====== MATERIAL SUPPLIED

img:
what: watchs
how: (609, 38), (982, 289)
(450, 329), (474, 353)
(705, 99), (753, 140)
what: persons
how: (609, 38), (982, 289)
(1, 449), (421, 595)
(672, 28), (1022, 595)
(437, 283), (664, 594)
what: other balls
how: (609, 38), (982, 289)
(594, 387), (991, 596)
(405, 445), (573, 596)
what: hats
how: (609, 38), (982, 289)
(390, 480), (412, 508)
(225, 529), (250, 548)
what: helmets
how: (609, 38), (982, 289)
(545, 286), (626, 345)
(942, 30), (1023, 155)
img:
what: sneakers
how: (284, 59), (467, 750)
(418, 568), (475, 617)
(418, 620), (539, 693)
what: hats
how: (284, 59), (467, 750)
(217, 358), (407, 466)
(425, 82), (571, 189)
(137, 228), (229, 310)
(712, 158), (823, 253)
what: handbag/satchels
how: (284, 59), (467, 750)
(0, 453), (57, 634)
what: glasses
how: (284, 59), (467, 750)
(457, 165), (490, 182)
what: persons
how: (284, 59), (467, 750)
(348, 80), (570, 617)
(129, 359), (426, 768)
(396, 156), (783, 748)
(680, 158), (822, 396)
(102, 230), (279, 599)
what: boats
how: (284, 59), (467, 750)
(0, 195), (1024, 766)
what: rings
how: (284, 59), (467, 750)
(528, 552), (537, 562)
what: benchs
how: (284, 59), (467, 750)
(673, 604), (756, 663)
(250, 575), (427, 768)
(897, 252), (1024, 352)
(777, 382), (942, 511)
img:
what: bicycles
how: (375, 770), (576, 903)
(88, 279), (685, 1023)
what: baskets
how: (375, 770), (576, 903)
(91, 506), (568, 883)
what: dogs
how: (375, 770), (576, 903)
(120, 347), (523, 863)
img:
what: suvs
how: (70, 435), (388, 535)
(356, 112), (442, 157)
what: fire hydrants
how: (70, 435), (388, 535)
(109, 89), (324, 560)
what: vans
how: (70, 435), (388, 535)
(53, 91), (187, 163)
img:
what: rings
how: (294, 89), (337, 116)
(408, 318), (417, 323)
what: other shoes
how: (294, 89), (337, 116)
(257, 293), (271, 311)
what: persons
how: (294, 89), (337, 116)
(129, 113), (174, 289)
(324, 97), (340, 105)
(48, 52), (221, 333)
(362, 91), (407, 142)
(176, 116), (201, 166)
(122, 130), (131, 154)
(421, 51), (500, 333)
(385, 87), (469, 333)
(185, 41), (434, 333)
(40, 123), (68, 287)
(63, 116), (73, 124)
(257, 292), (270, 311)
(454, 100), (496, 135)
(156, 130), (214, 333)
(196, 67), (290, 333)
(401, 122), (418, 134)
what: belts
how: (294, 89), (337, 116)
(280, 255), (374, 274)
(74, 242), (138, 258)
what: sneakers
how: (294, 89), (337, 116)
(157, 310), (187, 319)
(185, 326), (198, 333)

============

■ **EXERCISE OBJECTIVE**
Rewrite the records above, replacing every occurrence of "persons" with "people" and leaving everything else unchanged.

■ **RESPONSE TO THE EXERCISE**
img:
what: watchs
how: (609, 38), (982, 289)
(450, 329), (474, 353)
(705, 99), (753, 140)
what: people
how: (609, 38), (982, 289)
(1, 449), (421, 595)
(672, 28), (1022, 595)
(437, 283), (664, 594)
what: other balls
how: (609, 38), (982, 289)
(594, 387), (991, 596)
(405, 445), (573, 596)
what: hats
how: (609, 38), (982, 289)
(390, 480), (412, 508)
(225, 529), (250, 548)
what: helmets
how: (609, 38), (982, 289)
(545, 286), (626, 345)
(942, 30), (1023, 155)
img:
what: sneakers
how: (284, 59), (467, 750)
(418, 568), (475, 617)
(418, 620), (539, 693)
what: hats
how: (284, 59), (467, 750)
(217, 358), (407, 466)
(425, 82), (571, 189)
(137, 228), (229, 310)
(712, 158), (823, 253)
what: handbag/satchels
how: (284, 59), (467, 750)
(0, 453), (57, 634)
what: glasses
how: (284, 59), (467, 750)
(457, 165), (490, 182)
what: people
how: (284, 59), (467, 750)
(348, 80), (570, 617)
(129, 359), (426, 768)
(396, 156), (783, 748)
(680, 158), (822, 396)
(102, 230), (279, 599)
what: boats
how: (284, 59), (467, 750)
(0, 195), (1024, 766)
what: rings
how: (284, 59), (467, 750)
(528, 552), (537, 562)
what: benchs
how: (284, 59), (467, 750)
(673, 604), (756, 663)
(250, 575), (427, 768)
(897, 252), (1024, 352)
(777, 382), (942, 511)
img:
what: bicycles
how: (375, 770), (576, 903)
(88, 279), (685, 1023)
what: baskets
how: (375, 770), (576, 903)
(91, 506), (568, 883)
what: dogs
how: (375, 770), (576, 903)
(120, 347), (523, 863)
img:
what: suvs
how: (70, 435), (388, 535)
(356, 112), (442, 157)
what: fire hydrants
how: (70, 435), (388, 535)
(109, 89), (324, 560)
what: vans
how: (70, 435), (388, 535)
(53, 91), (187, 163)
img:
what: rings
how: (294, 89), (337, 116)
(408, 318), (417, 323)
what: other shoes
how: (294, 89), (337, 116)
(257, 293), (271, 311)
what: people
how: (294, 89), (337, 116)
(129, 113), (174, 289)
(324, 97), (340, 105)
(48, 52), (221, 333)
(362, 91), (407, 142)
(176, 116), (201, 166)
(122, 130), (131, 154)
(421, 51), (500, 333)
(385, 87), (469, 333)
(185, 41), (434, 333)
(40, 123), (68, 287)
(63, 116), (73, 124)
(257, 292), (270, 311)
(454, 100), (496, 135)
(156, 130), (214, 333)
(196, 67), (290, 333)
(401, 122), (418, 134)
what: belts
how: (294, 89), (337, 116)
(280, 255), (374, 274)
(74, 242), (138, 258)
what: sneakers
how: (294, 89), (337, 116)
(157, 310), (187, 319)
(185, 326), (198, 333)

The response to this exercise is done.